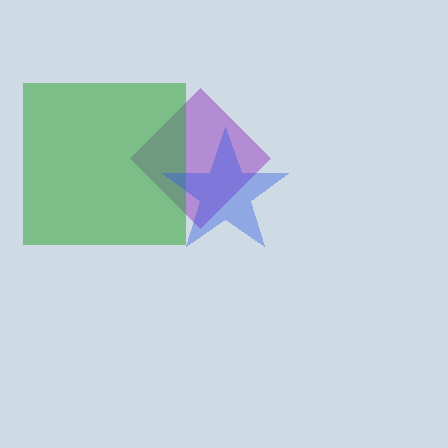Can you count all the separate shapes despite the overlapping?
Yes, there are 3 separate shapes.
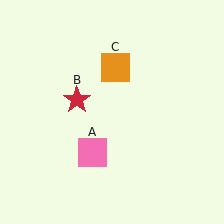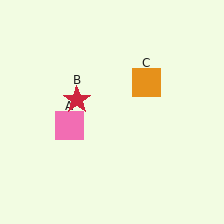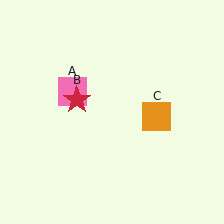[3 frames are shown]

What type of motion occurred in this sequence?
The pink square (object A), orange square (object C) rotated clockwise around the center of the scene.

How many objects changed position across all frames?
2 objects changed position: pink square (object A), orange square (object C).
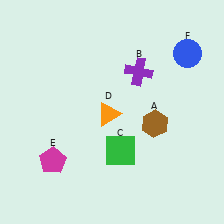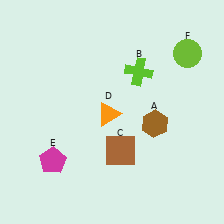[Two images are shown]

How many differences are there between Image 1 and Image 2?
There are 3 differences between the two images.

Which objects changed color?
B changed from purple to lime. C changed from green to brown. F changed from blue to lime.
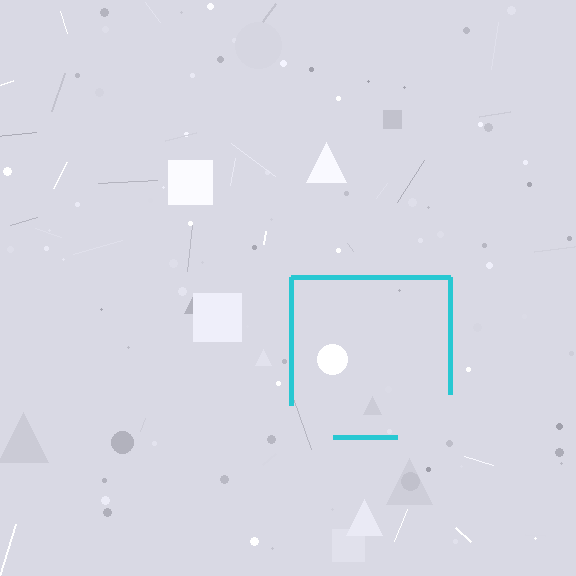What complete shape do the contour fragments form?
The contour fragments form a square.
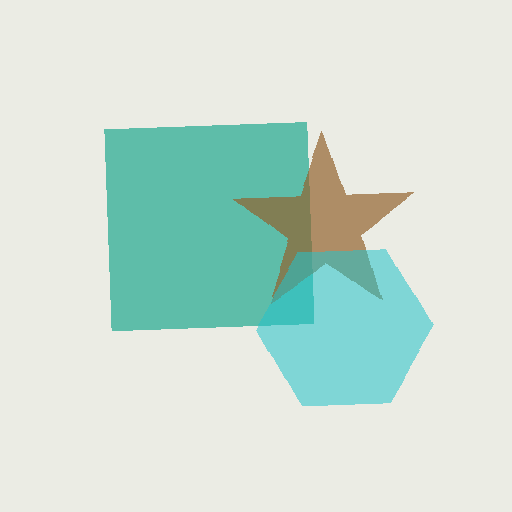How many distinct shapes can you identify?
There are 3 distinct shapes: a teal square, a brown star, a cyan hexagon.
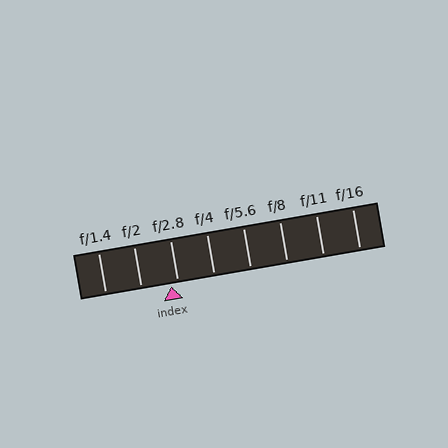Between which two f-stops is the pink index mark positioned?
The index mark is between f/2 and f/2.8.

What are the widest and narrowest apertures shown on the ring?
The widest aperture shown is f/1.4 and the narrowest is f/16.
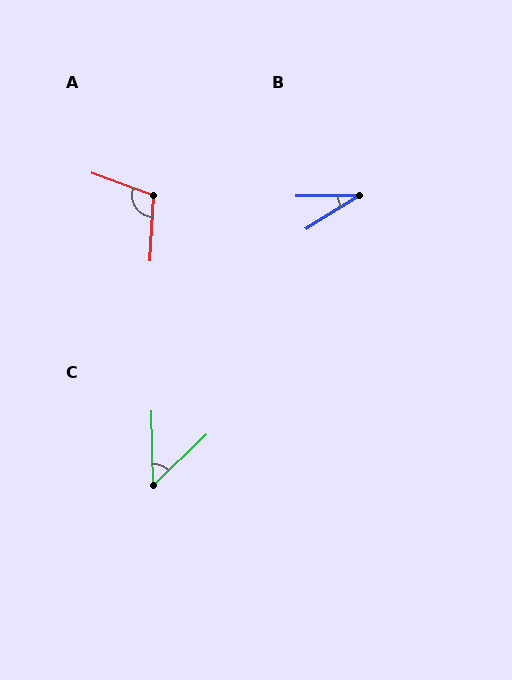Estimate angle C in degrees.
Approximately 48 degrees.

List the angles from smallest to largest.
B (32°), C (48°), A (107°).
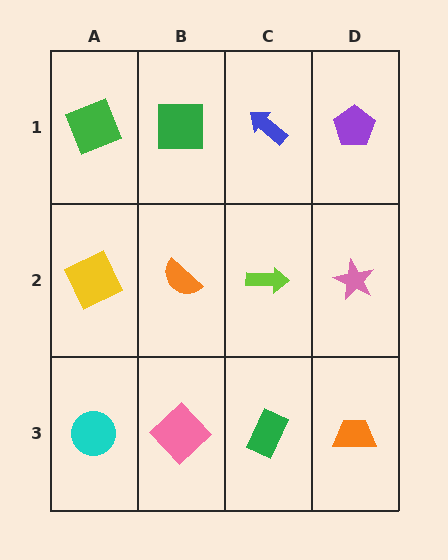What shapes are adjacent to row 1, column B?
An orange semicircle (row 2, column B), a green square (row 1, column A), a blue arrow (row 1, column C).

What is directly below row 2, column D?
An orange trapezoid.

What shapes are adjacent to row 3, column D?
A pink star (row 2, column D), a green rectangle (row 3, column C).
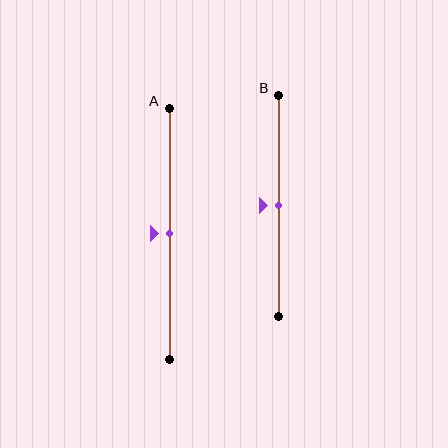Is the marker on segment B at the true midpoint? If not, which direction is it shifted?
Yes, the marker on segment B is at the true midpoint.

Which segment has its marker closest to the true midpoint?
Segment A has its marker closest to the true midpoint.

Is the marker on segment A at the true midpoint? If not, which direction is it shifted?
Yes, the marker on segment A is at the true midpoint.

========

» **WHAT THIS TASK INVOLVES**
Restate the data above exactly, stripping out each image.

» **WRITTEN RESPONSE**
Can you count all the separate shapes despite the overlapping?
Yes, there are 3 separate shapes.
[3 frames are shown]

What type of motion occurred in this sequence?
The pink square (object A), orange square (object C) rotated clockwise around the center of the scene.

How many objects changed position across all frames?
2 objects changed position: pink square (object A), orange square (object C).
[Two images are shown]

How many differences are there between Image 1 and Image 2?
There are 3 differences between the two images.

Which objects changed color?
B changed from purple to lime. C changed from green to brown. F changed from blue to lime.
What complete shape do the contour fragments form?
The contour fragments form a square.
How many distinct shapes can you identify?
There are 3 distinct shapes: a teal square, a brown star, a cyan hexagon.
Between which two f-stops is the pink index mark positioned?
The index mark is between f/2 and f/2.8.

What are the widest and narrowest apertures shown on the ring?
The widest aperture shown is f/1.4 and the narrowest is f/16.
Estimate angle C in degrees.
Approximately 48 degrees.

List the angles from smallest to largest.
B (32°), C (48°), A (107°).
What shapes are adjacent to row 1, column B?
An orange semicircle (row 2, column B), a green square (row 1, column A), a blue arrow (row 1, column C).

What is directly below row 2, column D?
An orange trapezoid.

What shapes are adjacent to row 3, column D?
A pink star (row 2, column D), a green rectangle (row 3, column C).
Is the marker on segment B at the true midpoint? If not, which direction is it shifted?
Yes, the marker on segment B is at the true midpoint.

Which segment has its marker closest to the true midpoint?
Segment A has its marker closest to the true midpoint.

Is the marker on segment A at the true midpoint? If not, which direction is it shifted?
Yes, the marker on segment A is at the true midpoint.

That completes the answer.